Stored items from a collection
※

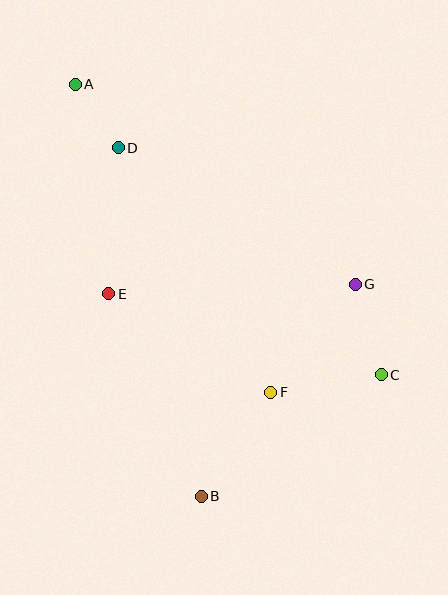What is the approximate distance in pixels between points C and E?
The distance between C and E is approximately 284 pixels.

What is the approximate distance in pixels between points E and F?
The distance between E and F is approximately 189 pixels.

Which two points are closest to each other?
Points A and D are closest to each other.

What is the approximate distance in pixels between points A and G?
The distance between A and G is approximately 344 pixels.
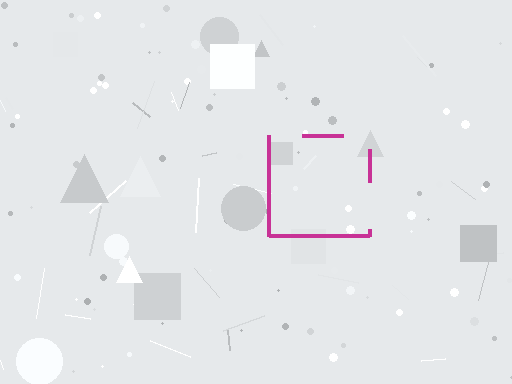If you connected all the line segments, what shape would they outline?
They would outline a square.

※

_Do this:_
Extract only the lines from the line containing "Which two points are closest to each other?" through the final line of the records; keep both ends and drop every picture.

_Reply:_
Which two points are closest to each other?
Points A and D are closest to each other.

What is the approximate distance in pixels between points A and G?
The distance between A and G is approximately 344 pixels.
If you connected all the line segments, what shape would they outline?
They would outline a square.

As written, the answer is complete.